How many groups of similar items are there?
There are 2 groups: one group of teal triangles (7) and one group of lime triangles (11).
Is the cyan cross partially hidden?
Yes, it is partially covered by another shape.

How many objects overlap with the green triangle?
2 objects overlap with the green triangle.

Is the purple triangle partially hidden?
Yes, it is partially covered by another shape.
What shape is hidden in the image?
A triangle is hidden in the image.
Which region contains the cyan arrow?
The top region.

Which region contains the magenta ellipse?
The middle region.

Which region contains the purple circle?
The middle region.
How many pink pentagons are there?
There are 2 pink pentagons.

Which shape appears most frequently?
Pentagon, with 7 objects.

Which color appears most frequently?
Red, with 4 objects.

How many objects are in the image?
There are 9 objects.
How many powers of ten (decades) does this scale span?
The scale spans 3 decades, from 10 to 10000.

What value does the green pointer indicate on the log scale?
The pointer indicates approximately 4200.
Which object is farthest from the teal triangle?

---

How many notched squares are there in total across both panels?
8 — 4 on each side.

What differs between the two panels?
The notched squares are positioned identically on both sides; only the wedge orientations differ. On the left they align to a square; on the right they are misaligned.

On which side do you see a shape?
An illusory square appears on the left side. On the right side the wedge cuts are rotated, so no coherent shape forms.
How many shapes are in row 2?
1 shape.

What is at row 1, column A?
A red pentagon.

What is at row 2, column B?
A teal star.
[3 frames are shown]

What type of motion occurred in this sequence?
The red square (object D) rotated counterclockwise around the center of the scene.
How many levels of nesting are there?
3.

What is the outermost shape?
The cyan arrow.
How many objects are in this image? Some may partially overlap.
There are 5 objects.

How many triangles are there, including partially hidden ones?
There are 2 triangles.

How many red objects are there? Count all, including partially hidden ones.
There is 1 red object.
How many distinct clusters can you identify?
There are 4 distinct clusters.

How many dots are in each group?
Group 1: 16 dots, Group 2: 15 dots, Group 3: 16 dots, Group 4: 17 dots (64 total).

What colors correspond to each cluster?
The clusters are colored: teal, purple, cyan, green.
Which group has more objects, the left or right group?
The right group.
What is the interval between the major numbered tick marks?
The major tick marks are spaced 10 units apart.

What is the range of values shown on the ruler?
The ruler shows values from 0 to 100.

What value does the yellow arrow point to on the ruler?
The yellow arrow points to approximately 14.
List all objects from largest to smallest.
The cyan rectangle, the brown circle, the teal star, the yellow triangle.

Task requirements — Output, from the data above, the lines from the line with "Which region contains the magenta ellipse?" to the line with "Which object is" exactly as they stand, both ends included and nothing else.

Complete answer —
Which region contains the magenta ellipse?
The middle region.

Which region contains the purple circle?
The middle region.
How many pink pentagons are there?
There are 2 pink pentagons.

Which shape appears most frequently?
Pentagon, with 7 objects.

Which color appears most frequently?
Red, with 4 objects.

How many objects are in the image?
There are 9 objects.
How many powers of ten (decades) does this scale span?
The scale spans 3 decades, from 10 to 10000.

What value does the green pointer indicate on the log scale?
The pointer indicates approximately 4200.
Which object is farthest from the teal triangle?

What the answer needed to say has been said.